▸ **Supplied records**:
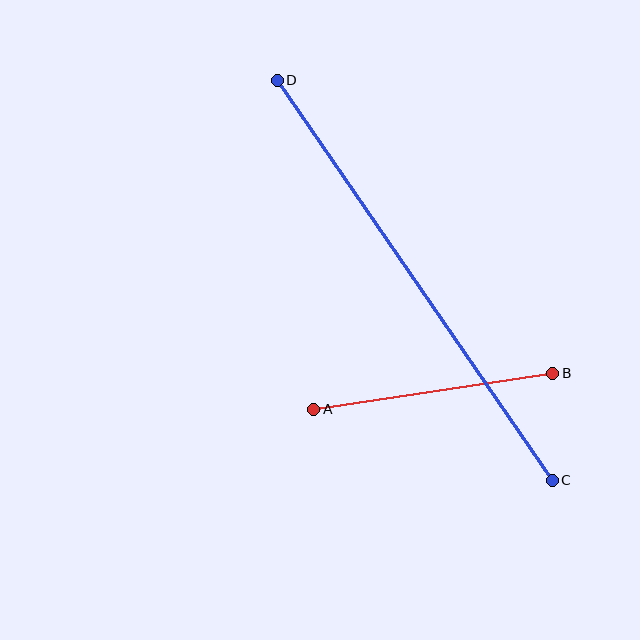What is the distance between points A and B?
The distance is approximately 242 pixels.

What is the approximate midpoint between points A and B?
The midpoint is at approximately (433, 391) pixels.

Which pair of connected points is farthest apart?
Points C and D are farthest apart.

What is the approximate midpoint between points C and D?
The midpoint is at approximately (415, 280) pixels.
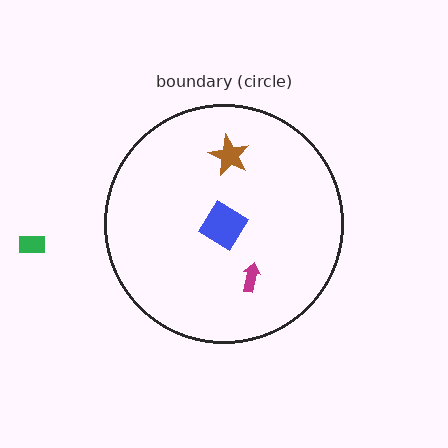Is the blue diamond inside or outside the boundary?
Inside.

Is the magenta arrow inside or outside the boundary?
Inside.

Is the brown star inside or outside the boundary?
Inside.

▸ **Directions for this task**: Omitting all images, print the listing exactly.

▸ **Written solution**:
What is the distance between points A and B?
The distance is approximately 242 pixels.

What is the approximate midpoint between points A and B?
The midpoint is at approximately (433, 391) pixels.

Which pair of connected points is farthest apart?
Points C and D are farthest apart.

What is the approximate midpoint between points C and D?
The midpoint is at approximately (415, 280) pixels.
Is the blue diamond inside or outside the boundary?
Inside.

Is the magenta arrow inside or outside the boundary?
Inside.

Is the brown star inside or outside the boundary?
Inside.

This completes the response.